Part of a data file:
════════════════

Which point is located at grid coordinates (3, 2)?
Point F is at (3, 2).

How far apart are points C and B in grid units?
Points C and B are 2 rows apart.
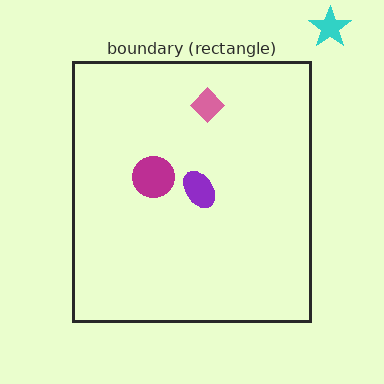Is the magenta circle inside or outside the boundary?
Inside.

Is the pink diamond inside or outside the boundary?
Inside.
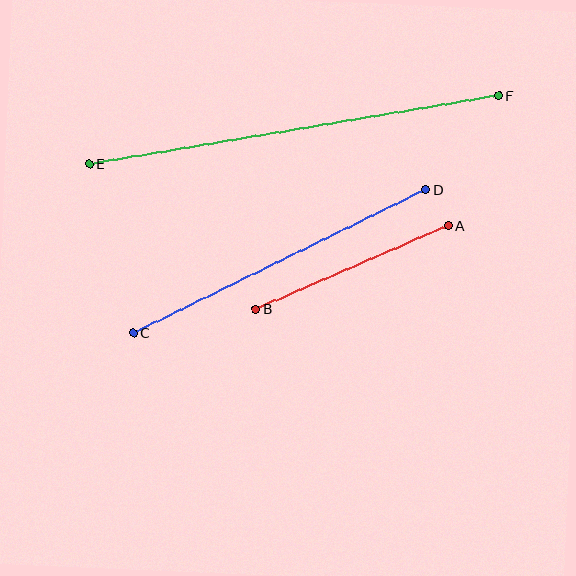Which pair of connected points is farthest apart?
Points E and F are farthest apart.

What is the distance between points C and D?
The distance is approximately 326 pixels.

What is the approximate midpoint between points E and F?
The midpoint is at approximately (294, 130) pixels.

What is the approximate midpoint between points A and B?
The midpoint is at approximately (352, 267) pixels.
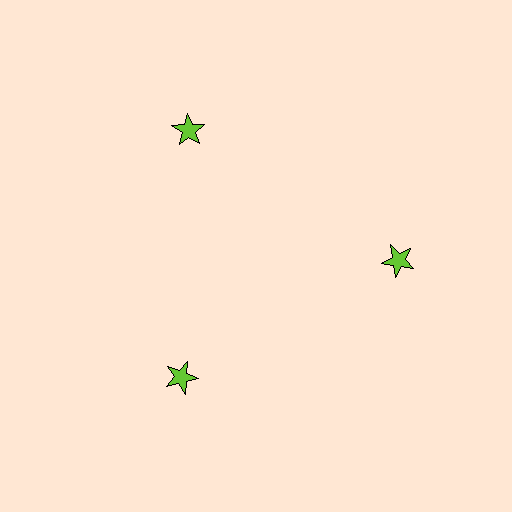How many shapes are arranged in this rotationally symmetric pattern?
There are 3 shapes, arranged in 3 groups of 1.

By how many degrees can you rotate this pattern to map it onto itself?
The pattern maps onto itself every 120 degrees of rotation.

════════════════

SET TASK: Skip the pictures and transcribe the rest of the records exactly.

TASK RESULT:
Which point is located at grid coordinates (3, 2)?
Point F is at (3, 2).

How far apart are points C and B in grid units?
Points C and B are 2 rows apart.
Is the magenta circle inside or outside the boundary?
Inside.

Is the pink diamond inside or outside the boundary?
Inside.
Which pair of connected points is farthest apart?
Points E and F are farthest apart.

What is the distance between points C and D?
The distance is approximately 326 pixels.

What is the approximate midpoint between points E and F?
The midpoint is at approximately (294, 130) pixels.

What is the approximate midpoint between points A and B?
The midpoint is at approximately (352, 267) pixels.
How many shapes are arranged in this rotationally symmetric pattern?
There are 3 shapes, arranged in 3 groups of 1.

By how many degrees can you rotate this pattern to map it onto itself?
The pattern maps onto itself every 120 degrees of rotation.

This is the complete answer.